-- start of ITEMS --

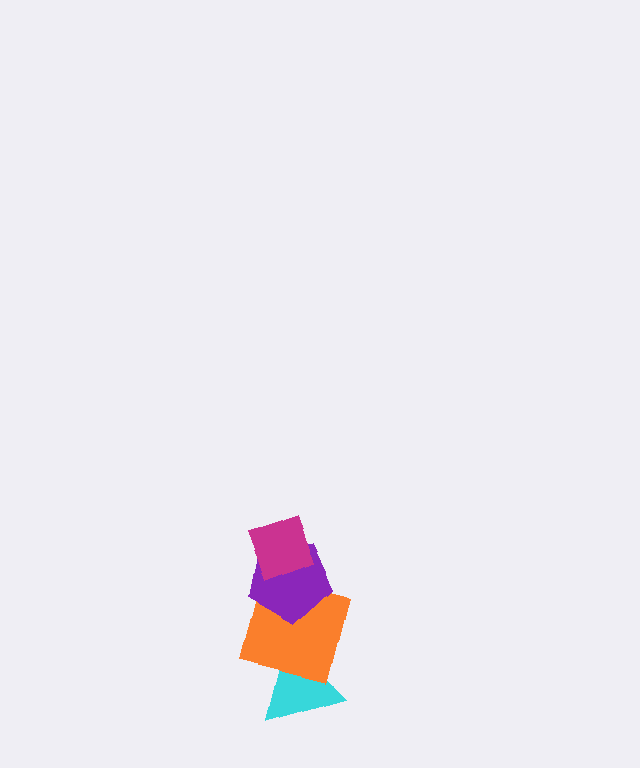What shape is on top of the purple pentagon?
The magenta diamond is on top of the purple pentagon.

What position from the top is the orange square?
The orange square is 3rd from the top.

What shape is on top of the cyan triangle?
The orange square is on top of the cyan triangle.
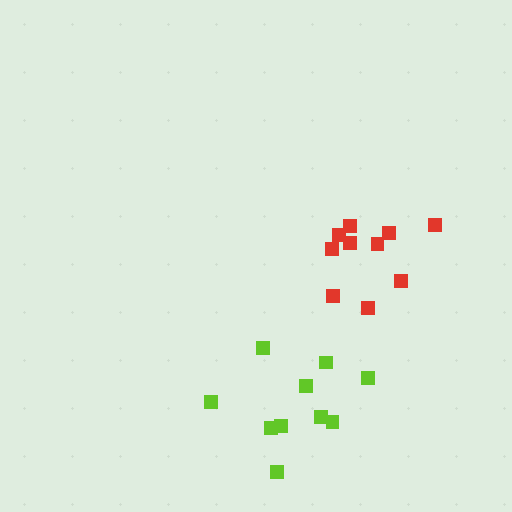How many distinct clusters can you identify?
There are 2 distinct clusters.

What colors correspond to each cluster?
The clusters are colored: lime, red.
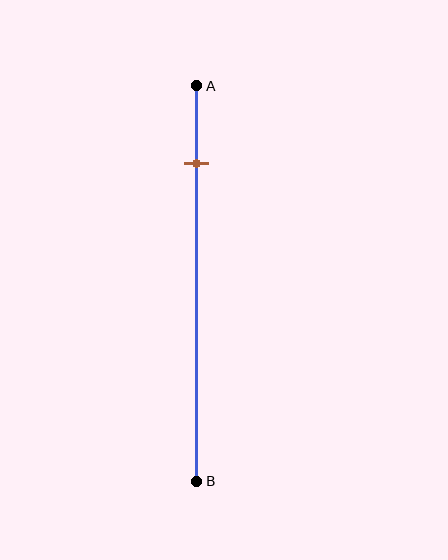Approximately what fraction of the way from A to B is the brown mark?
The brown mark is approximately 20% of the way from A to B.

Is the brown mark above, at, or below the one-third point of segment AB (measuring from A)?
The brown mark is above the one-third point of segment AB.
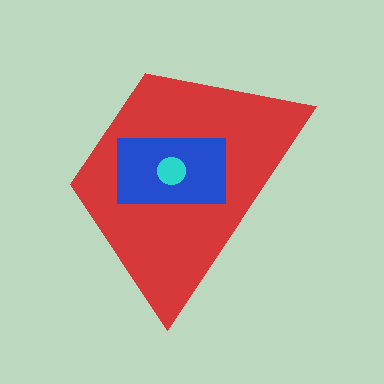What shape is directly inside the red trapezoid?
The blue rectangle.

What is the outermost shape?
The red trapezoid.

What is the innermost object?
The cyan circle.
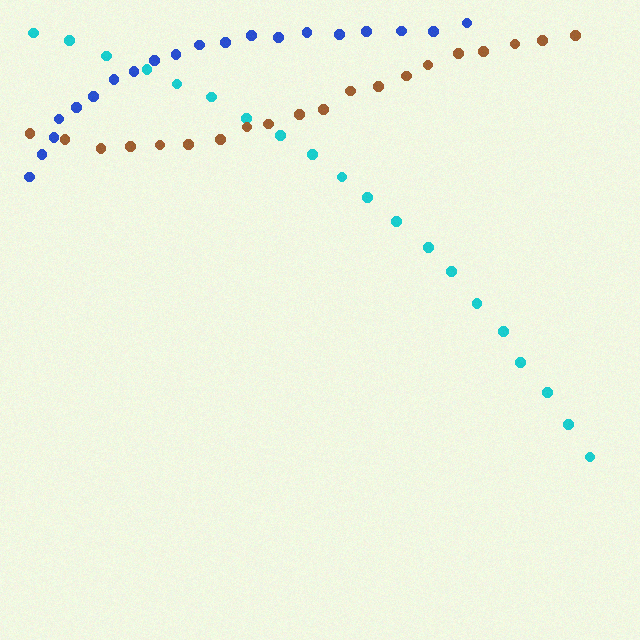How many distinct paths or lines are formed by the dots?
There are 3 distinct paths.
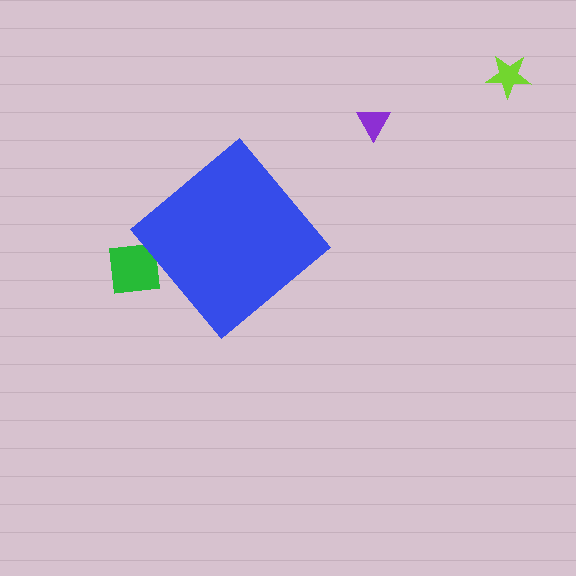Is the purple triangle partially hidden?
No, the purple triangle is fully visible.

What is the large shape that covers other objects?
A blue diamond.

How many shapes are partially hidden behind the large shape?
1 shape is partially hidden.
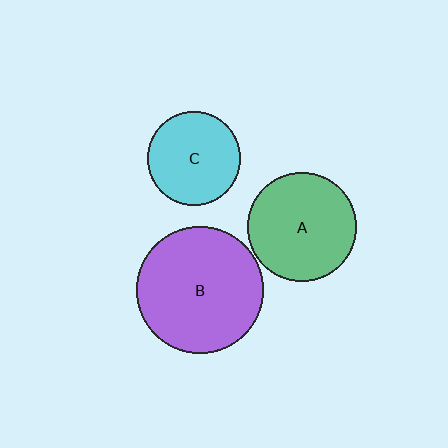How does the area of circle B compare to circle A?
Approximately 1.3 times.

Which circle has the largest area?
Circle B (purple).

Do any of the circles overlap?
No, none of the circles overlap.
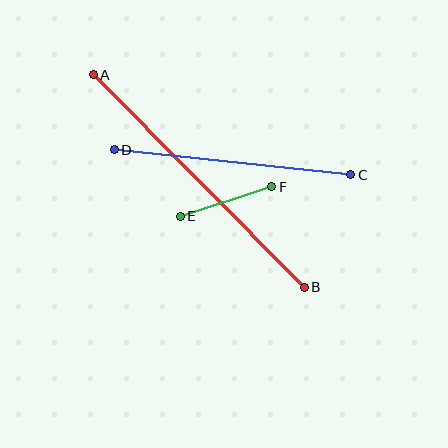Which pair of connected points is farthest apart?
Points A and B are farthest apart.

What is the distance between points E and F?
The distance is approximately 96 pixels.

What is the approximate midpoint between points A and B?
The midpoint is at approximately (199, 181) pixels.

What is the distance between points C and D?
The distance is approximately 238 pixels.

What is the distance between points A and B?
The distance is approximately 299 pixels.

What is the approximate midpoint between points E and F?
The midpoint is at approximately (226, 201) pixels.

-- end of ITEMS --

*CHALLENGE*.
Every record above should come back exactly, but without its pictures.

*THE ANSWER*.
What shape is on top of the purple pentagon?
The magenta diamond is on top of the purple pentagon.

What position from the top is the orange square?
The orange square is 3rd from the top.

What shape is on top of the cyan triangle?
The orange square is on top of the cyan triangle.
How many distinct clusters can you identify?
There are 2 distinct clusters.

What colors correspond to each cluster?
The clusters are colored: lime, red.
Approximately what fraction of the way from A to B is the brown mark?
The brown mark is approximately 20% of the way from A to B.

Is the brown mark above, at, or below the one-third point of segment AB (measuring from A)?
The brown mark is above the one-third point of segment AB.
What shape is directly inside the red trapezoid?
The blue rectangle.

What is the outermost shape?
The red trapezoid.

What is the innermost object?
The cyan circle.
How many distinct paths or lines are formed by the dots?
There are 3 distinct paths.
Is the purple triangle partially hidden?
No, the purple triangle is fully visible.

What is the large shape that covers other objects?
A blue diamond.

How many shapes are partially hidden behind the large shape?
1 shape is partially hidden.
How does the area of circle B compare to circle A?
Approximately 1.3 times.

Which circle has the largest area?
Circle B (purple).

Do any of the circles overlap?
No, none of the circles overlap.
Which pair of connected points is farthest apart?
Points A and B are farthest apart.

What is the distance between points E and F?
The distance is approximately 96 pixels.

What is the approximate midpoint between points A and B?
The midpoint is at approximately (199, 181) pixels.

What is the distance between points C and D?
The distance is approximately 238 pixels.

What is the distance between points A and B?
The distance is approximately 299 pixels.

What is the approximate midpoint between points E and F?
The midpoint is at approximately (226, 201) pixels.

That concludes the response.